### EXERCISE DIRECTIONS
Retype the data that follows line by line, exactly, and leave its pictures out.

>> begin AVAILABLE RECORDS

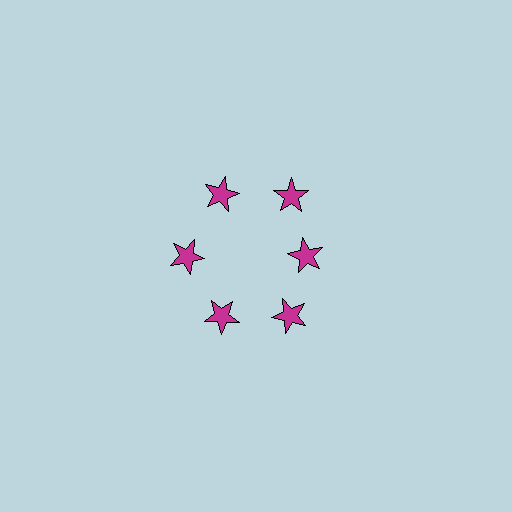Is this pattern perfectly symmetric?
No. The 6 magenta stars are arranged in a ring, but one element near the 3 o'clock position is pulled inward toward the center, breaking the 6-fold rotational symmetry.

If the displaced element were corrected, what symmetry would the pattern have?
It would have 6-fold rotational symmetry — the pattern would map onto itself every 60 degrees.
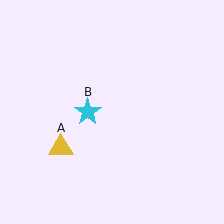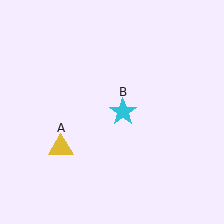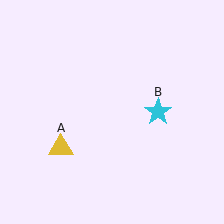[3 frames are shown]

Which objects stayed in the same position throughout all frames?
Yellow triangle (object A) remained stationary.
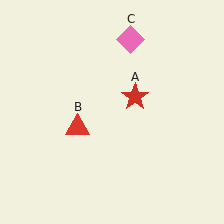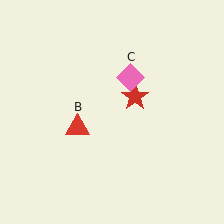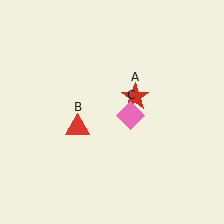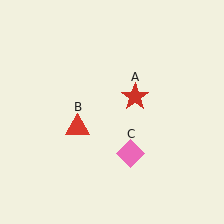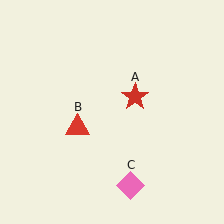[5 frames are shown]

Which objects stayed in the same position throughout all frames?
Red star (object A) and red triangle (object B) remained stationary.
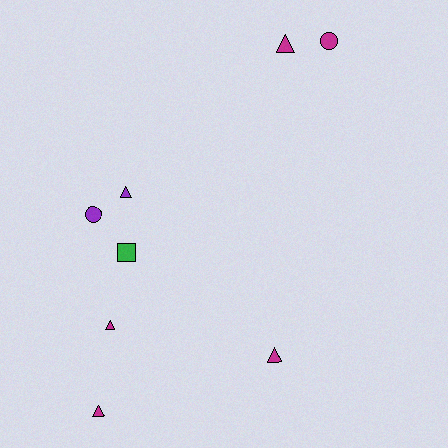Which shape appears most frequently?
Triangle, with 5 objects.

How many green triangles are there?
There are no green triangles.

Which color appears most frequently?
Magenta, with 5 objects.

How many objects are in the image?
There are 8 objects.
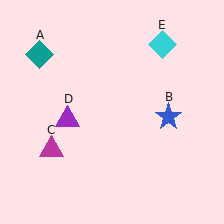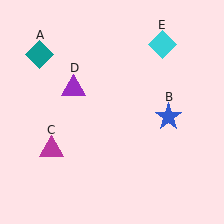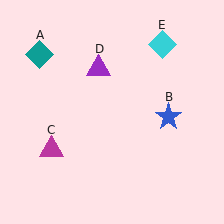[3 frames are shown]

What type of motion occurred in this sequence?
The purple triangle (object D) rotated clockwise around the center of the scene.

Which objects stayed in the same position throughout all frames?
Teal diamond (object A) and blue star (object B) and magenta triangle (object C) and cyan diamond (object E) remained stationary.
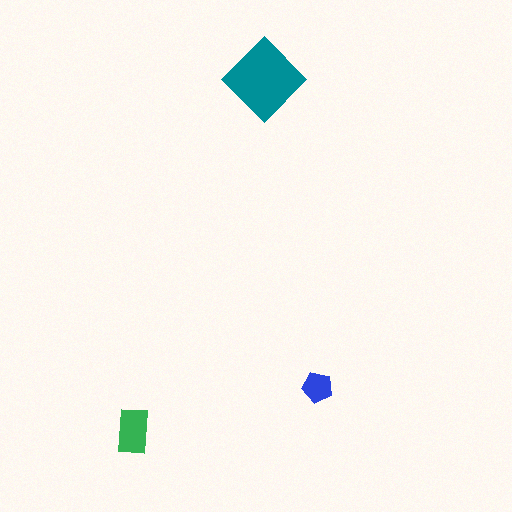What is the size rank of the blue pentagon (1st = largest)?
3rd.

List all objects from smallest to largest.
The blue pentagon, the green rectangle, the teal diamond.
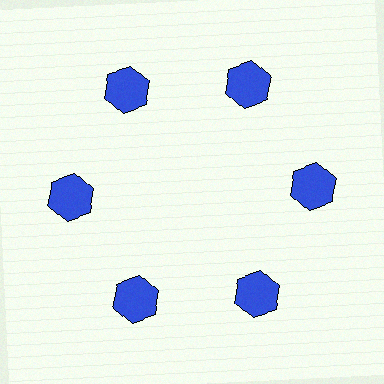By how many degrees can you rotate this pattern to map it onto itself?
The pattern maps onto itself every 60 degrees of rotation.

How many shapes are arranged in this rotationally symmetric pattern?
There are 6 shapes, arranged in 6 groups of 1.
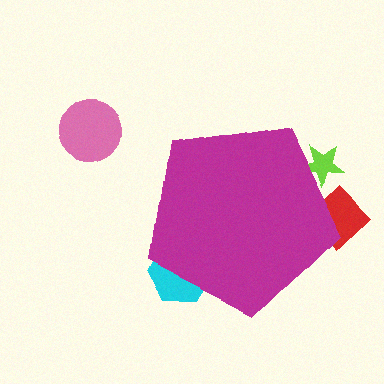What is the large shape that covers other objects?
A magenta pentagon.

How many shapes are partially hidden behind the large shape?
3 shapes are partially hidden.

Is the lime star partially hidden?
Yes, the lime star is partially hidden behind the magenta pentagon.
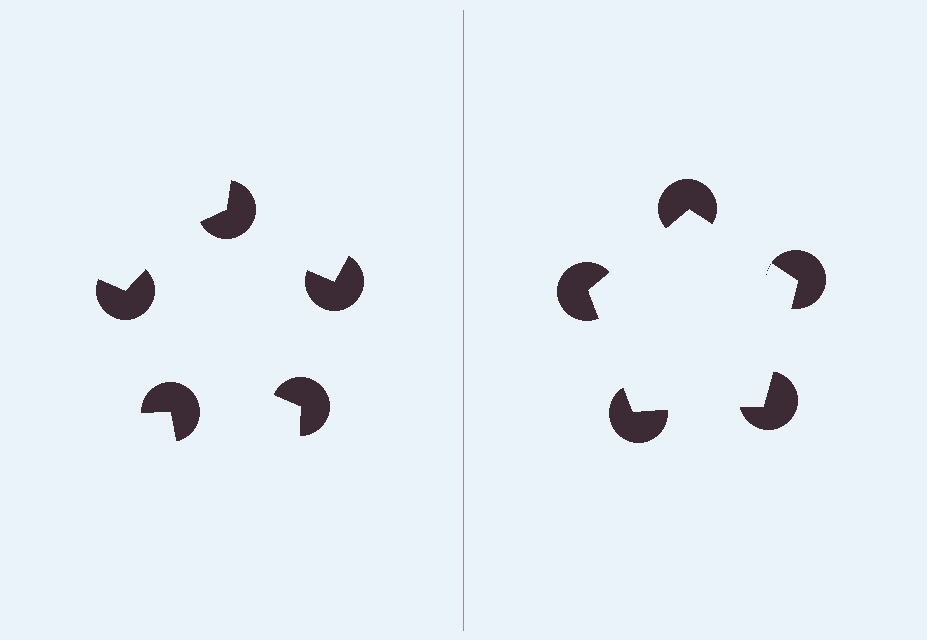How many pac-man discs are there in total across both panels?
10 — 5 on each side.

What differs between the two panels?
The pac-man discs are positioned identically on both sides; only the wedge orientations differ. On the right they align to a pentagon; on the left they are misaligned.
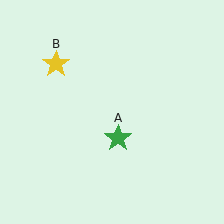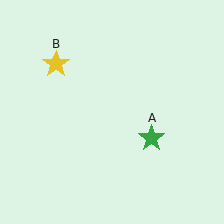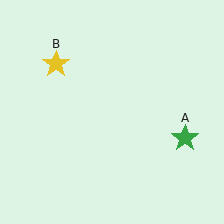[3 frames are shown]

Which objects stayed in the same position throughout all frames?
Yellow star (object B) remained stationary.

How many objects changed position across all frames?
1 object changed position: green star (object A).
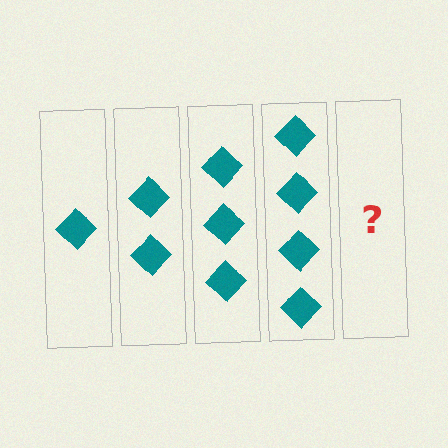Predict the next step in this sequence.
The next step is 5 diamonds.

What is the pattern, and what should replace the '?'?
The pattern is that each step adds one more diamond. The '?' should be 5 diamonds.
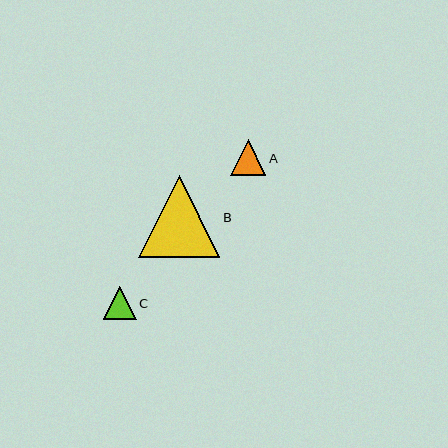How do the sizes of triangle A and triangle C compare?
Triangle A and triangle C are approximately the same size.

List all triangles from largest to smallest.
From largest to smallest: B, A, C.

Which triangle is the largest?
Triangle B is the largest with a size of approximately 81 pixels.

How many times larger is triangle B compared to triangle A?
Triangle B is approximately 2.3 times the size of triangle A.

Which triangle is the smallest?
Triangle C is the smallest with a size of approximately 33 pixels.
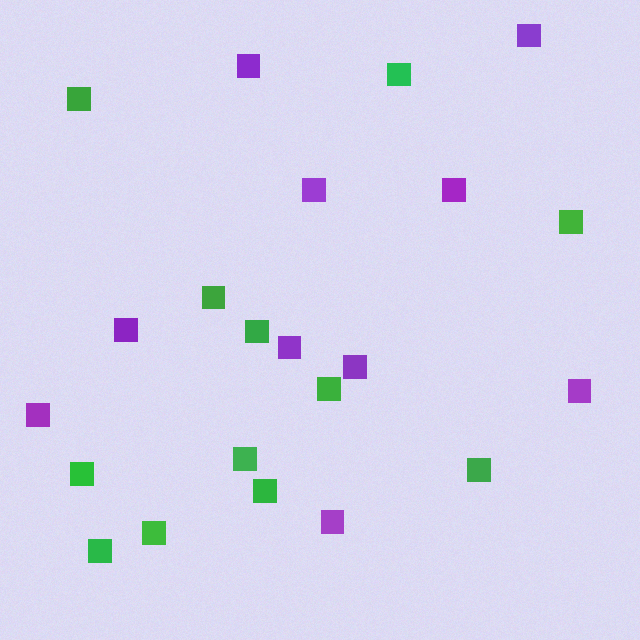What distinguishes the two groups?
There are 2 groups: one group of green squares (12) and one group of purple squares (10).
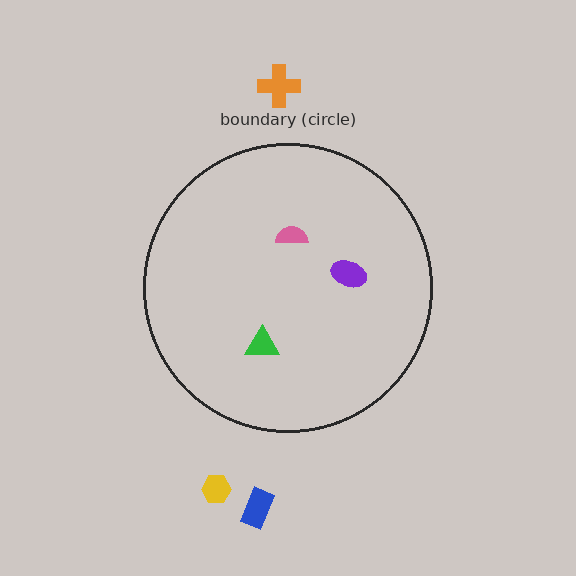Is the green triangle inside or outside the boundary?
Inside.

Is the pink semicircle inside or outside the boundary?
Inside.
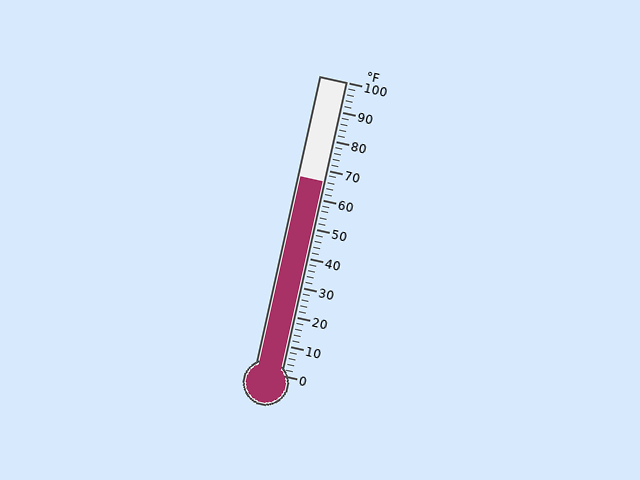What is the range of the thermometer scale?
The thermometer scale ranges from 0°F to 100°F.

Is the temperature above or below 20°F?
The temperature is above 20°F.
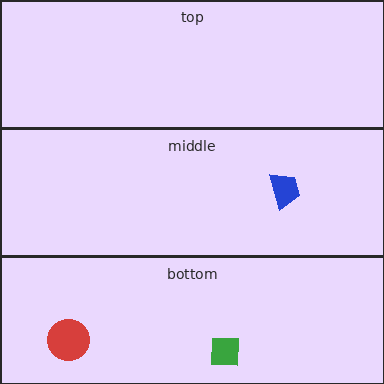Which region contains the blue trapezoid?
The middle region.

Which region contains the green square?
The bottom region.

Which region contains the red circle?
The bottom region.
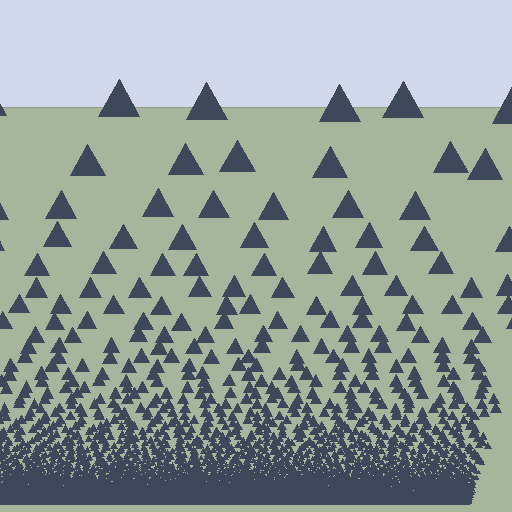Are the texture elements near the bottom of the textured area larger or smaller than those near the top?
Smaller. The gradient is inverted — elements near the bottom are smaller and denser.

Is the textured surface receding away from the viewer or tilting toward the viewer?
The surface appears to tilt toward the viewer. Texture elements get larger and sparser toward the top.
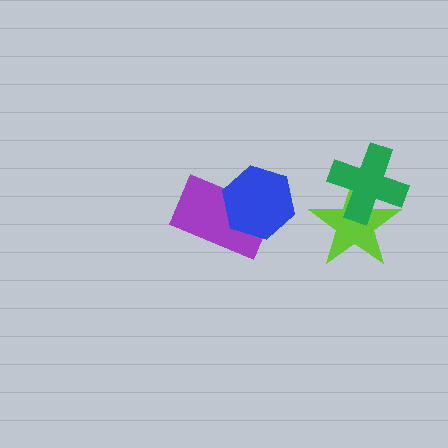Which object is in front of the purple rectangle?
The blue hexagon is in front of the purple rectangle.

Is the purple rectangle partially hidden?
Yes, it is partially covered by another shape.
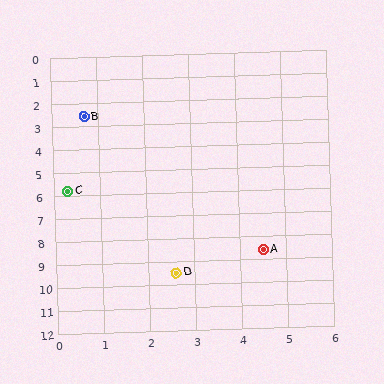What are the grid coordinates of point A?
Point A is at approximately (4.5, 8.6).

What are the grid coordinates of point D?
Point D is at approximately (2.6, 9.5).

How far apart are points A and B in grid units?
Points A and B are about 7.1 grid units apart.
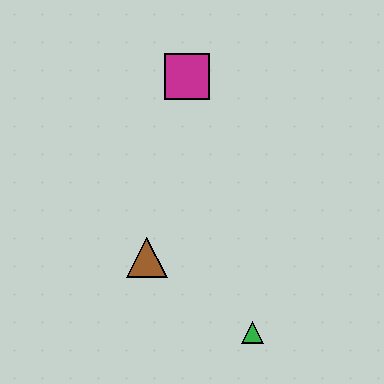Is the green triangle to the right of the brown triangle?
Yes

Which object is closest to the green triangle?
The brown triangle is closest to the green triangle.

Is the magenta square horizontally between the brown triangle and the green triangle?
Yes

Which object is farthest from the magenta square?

>> end AVAILABLE RECORDS

### EXERCISE RESPONSE
Is this pattern perfectly symmetric?
No. The 6 magenta stars are arranged in a ring, but one element near the 3 o'clock position is pulled inward toward the center, breaking the 6-fold rotational symmetry.

If the displaced element were corrected, what symmetry would the pattern have?
It would have 6-fold rotational symmetry — the pattern would map onto itself every 60 degrees.
[3 frames are shown]

Which objects stayed in the same position throughout all frames?
Yellow triangle (object A) remained stationary.
[5 frames are shown]

Which objects stayed in the same position throughout all frames?
Red star (object A) and red triangle (object B) remained stationary.
Which shape appears most frequently?
Triangle, with 5 objects.

How many green triangles are there?
There are no green triangles.

Which color appears most frequently?
Magenta, with 5 objects.

How many objects are in the image?
There are 8 objects.
[3 frames are shown]

What type of motion occurred in this sequence?
The purple triangle (object D) rotated clockwise around the center of the scene.

Which objects stayed in the same position throughout all frames?
Teal diamond (object A) and blue star (object B) and magenta triangle (object C) and cyan diamond (object E) remained stationary.
What is the size rank of the blue pentagon (1st = largest)?
3rd.

List all objects from smallest to largest.
The blue pentagon, the green rectangle, the teal diamond.
By how many degrees can you rotate this pattern to map it onto itself?
The pattern maps onto itself every 60 degrees of rotation.

How many shapes are arranged in this rotationally symmetric pattern?
There are 6 shapes, arranged in 6 groups of 1.
What is the large shape that covers other objects?
A magenta pentagon.

How many shapes are partially hidden behind the large shape?
3 shapes are partially hidden.

Is the lime star partially hidden?
Yes, the lime star is partially hidden behind the magenta pentagon.
How many pac-man discs are there in total across both panels?
10 — 5 on each side.

What differs between the two panels?
The pac-man discs are positioned identically on both sides; only the wedge orientations differ. On the right they align to a pentagon; on the left they are misaligned.
[3 frames are shown]

Which objects stayed in the same position throughout all frames?
Yellow star (object B) remained stationary.

How many objects changed position across all frames?
1 object changed position: green star (object A).
Predict the next step in this sequence.
The next step is 5 diamonds.

What is the pattern, and what should replace the '?'?
The pattern is that each step adds one more diamond. The '?' should be 5 diamonds.
How do the sizes of triangle A and triangle C compare?
Triangle A and triangle C are approximately the same size.

List all triangles from largest to smallest.
From largest to smallest: B, A, C.

Which triangle is the largest?
Triangle B is the largest with a size of approximately 81 pixels.

How many times larger is triangle B compared to triangle A?
Triangle B is approximately 2.3 times the size of triangle A.

Which triangle is the smallest?
Triangle C is the smallest with a size of approximately 33 pixels.
What distinguishes the two groups?
There are 2 groups: one group of green squares (12) and one group of purple squares (10).
Is the green triangle inside or outside the boundary?
Inside.

Is the pink semicircle inside or outside the boundary?
Inside.
What is the range of the thermometer scale?
The thermometer scale ranges from 0°F to 100°F.

Is the temperature above or below 20°F?
The temperature is above 20°F.
Which region contains the blue trapezoid?
The middle region.

Which region contains the green square?
The bottom region.

Which region contains the red circle?
The bottom region.
Are the texture elements near the bottom of the textured area larger or smaller than those near the top?
Smaller. The gradient is inverted — elements near the bottom are smaller and denser.

Is the textured surface receding away from the viewer or tilting toward the viewer?
The surface appears to tilt toward the viewer. Texture elements get larger and sparser toward the top.
Which object is in front of the purple rectangle?
The blue hexagon is in front of the purple rectangle.

Is the purple rectangle partially hidden?
Yes, it is partially covered by another shape.
What are the grid coordinates of point A?
Point A is at approximately (4.5, 8.6).

What are the grid coordinates of point D?
Point D is at approximately (2.6, 9.5).

How far apart are points A and B in grid units?
Points A and B are about 7.1 grid units apart.
Is the green triangle to the right of the brown triangle?
Yes

Which object is closest to the green triangle?
The brown triangle is closest to the green triangle.

Is the magenta square horizontally between the brown triangle and the green triangle?
Yes

Which object is farthest from the magenta square?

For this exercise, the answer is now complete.